## Material
========================

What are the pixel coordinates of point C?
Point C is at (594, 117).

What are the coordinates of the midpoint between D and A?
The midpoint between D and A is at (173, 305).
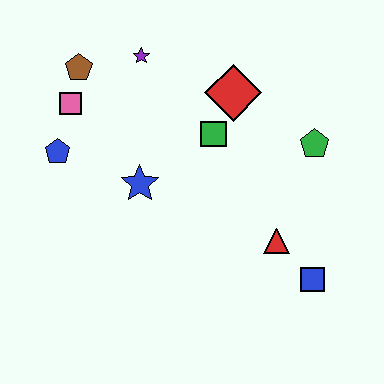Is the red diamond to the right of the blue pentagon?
Yes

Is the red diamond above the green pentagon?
Yes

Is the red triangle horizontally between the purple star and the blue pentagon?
No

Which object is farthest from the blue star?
The blue square is farthest from the blue star.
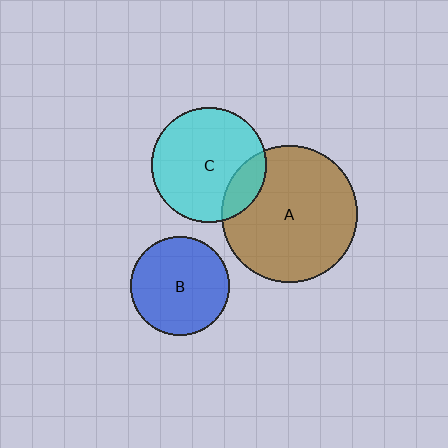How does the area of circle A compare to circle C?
Approximately 1.4 times.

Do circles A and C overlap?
Yes.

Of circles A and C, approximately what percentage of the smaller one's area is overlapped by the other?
Approximately 15%.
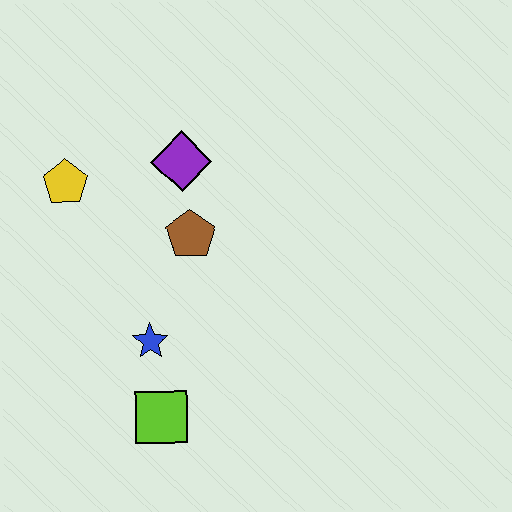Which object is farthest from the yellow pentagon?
The lime square is farthest from the yellow pentagon.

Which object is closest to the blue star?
The lime square is closest to the blue star.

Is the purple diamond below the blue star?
No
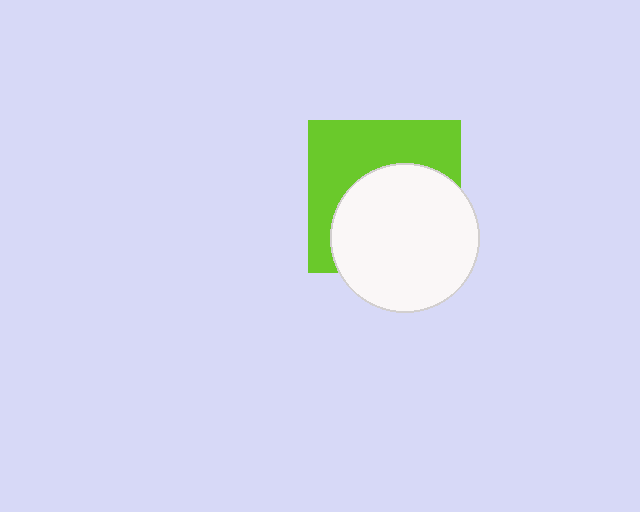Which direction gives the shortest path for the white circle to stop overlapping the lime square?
Moving down gives the shortest separation.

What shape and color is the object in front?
The object in front is a white circle.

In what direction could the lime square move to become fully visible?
The lime square could move up. That would shift it out from behind the white circle entirely.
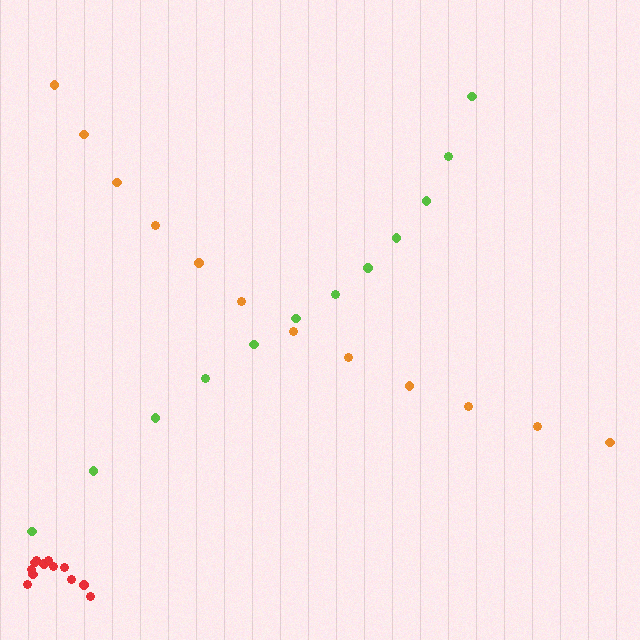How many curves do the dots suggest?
There are 3 distinct paths.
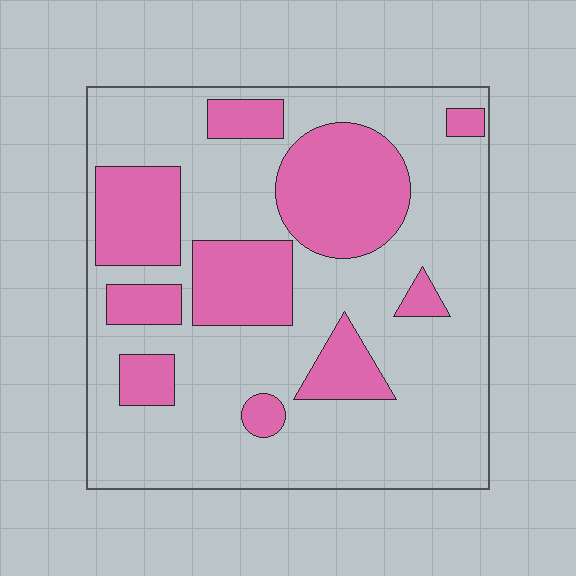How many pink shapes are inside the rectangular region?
10.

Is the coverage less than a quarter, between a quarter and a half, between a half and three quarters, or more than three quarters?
Between a quarter and a half.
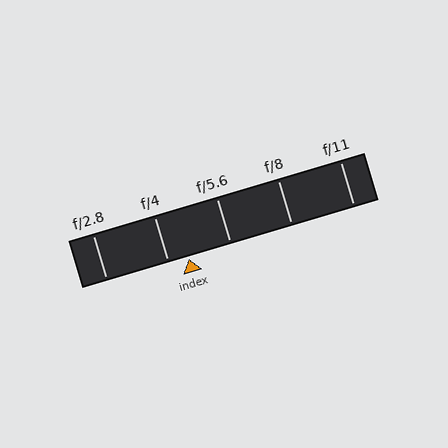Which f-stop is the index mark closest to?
The index mark is closest to f/4.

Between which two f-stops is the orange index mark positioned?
The index mark is between f/4 and f/5.6.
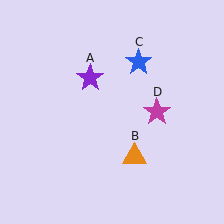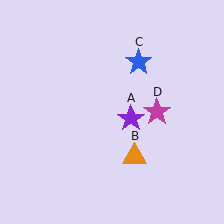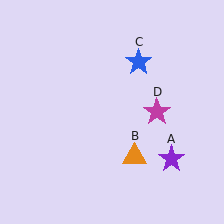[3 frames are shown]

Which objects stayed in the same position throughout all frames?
Orange triangle (object B) and blue star (object C) and magenta star (object D) remained stationary.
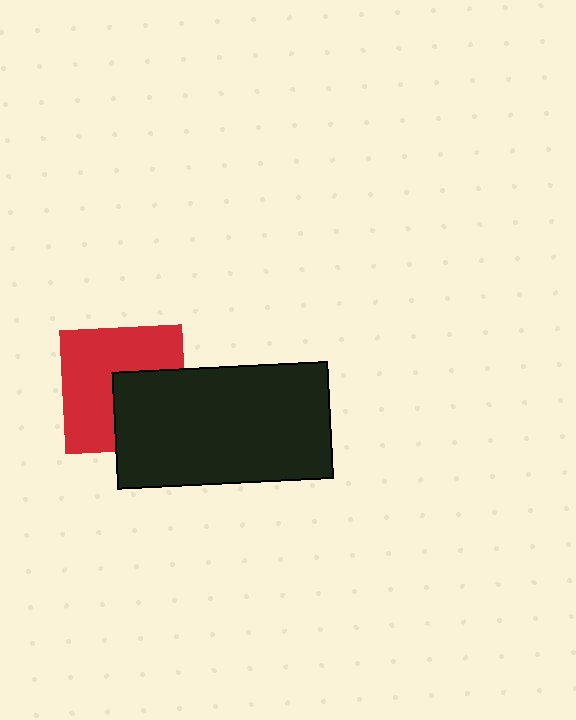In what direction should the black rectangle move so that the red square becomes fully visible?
The black rectangle should move toward the lower-right. That is the shortest direction to clear the overlap and leave the red square fully visible.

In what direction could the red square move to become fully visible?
The red square could move toward the upper-left. That would shift it out from behind the black rectangle entirely.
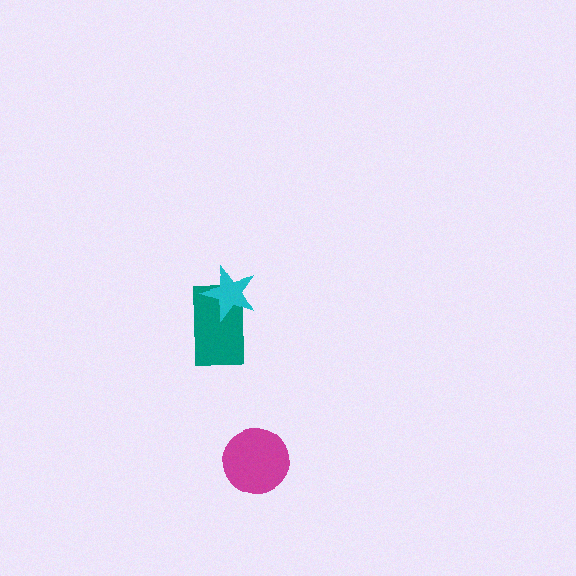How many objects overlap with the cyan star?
1 object overlaps with the cyan star.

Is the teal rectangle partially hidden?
Yes, it is partially covered by another shape.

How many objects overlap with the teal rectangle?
1 object overlaps with the teal rectangle.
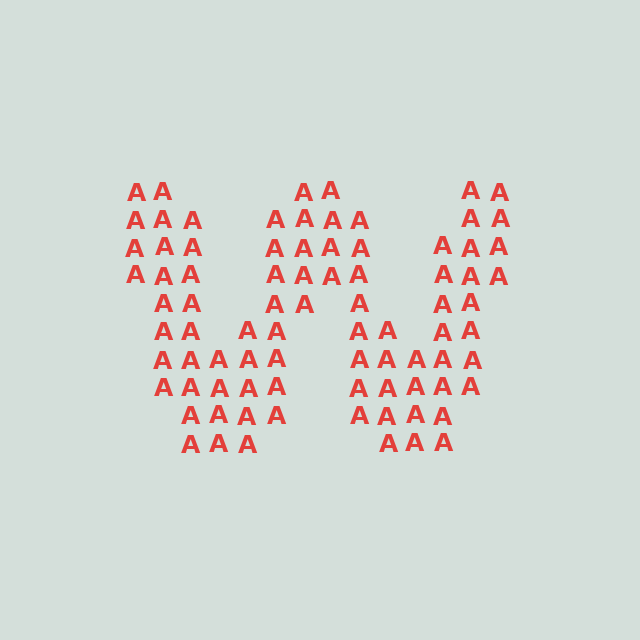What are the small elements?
The small elements are letter A's.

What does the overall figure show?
The overall figure shows the letter W.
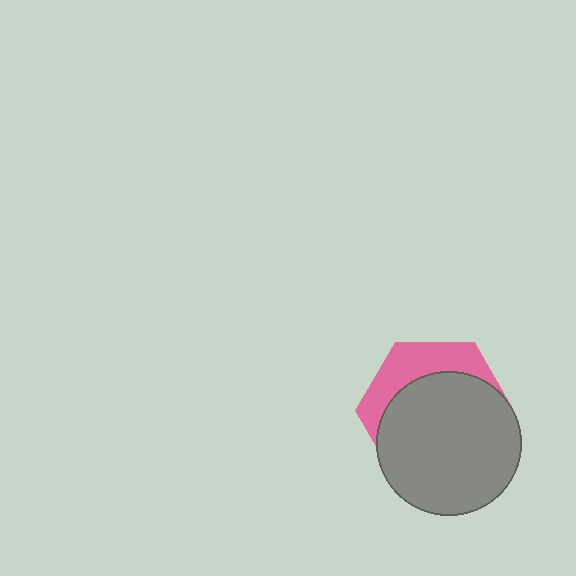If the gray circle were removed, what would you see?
You would see the complete pink hexagon.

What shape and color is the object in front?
The object in front is a gray circle.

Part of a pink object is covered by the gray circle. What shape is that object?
It is a hexagon.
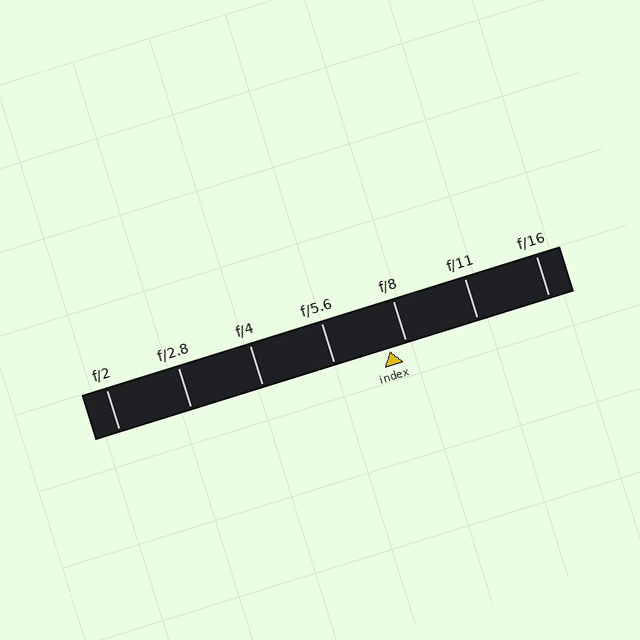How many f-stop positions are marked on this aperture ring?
There are 7 f-stop positions marked.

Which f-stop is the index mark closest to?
The index mark is closest to f/8.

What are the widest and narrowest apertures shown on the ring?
The widest aperture shown is f/2 and the narrowest is f/16.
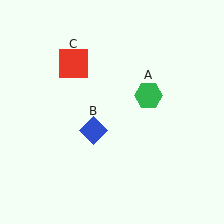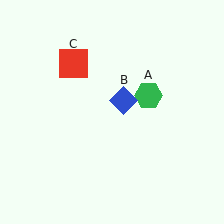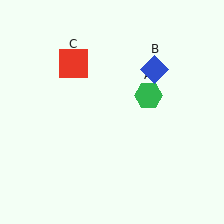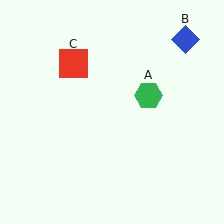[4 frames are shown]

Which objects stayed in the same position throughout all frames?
Green hexagon (object A) and red square (object C) remained stationary.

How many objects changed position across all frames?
1 object changed position: blue diamond (object B).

========================

Locate the line containing "Part of a pink" in the records above, then output it and every line after it through the last, excluding pictures.

Part of a pink object is covered by the gray circle. What shape is that object?
It is a hexagon.
How many f-stop positions are marked on this aperture ring?
There are 7 f-stop positions marked.

Which f-stop is the index mark closest to?
The index mark is closest to f/8.

What are the widest and narrowest apertures shown on the ring?
The widest aperture shown is f/2 and the narrowest is f/16.
[4 frames are shown]

Which objects stayed in the same position throughout all frames?
Green hexagon (object A) and red square (object C) remained stationary.

How many objects changed position across all frames?
1 object changed position: blue diamond (object B).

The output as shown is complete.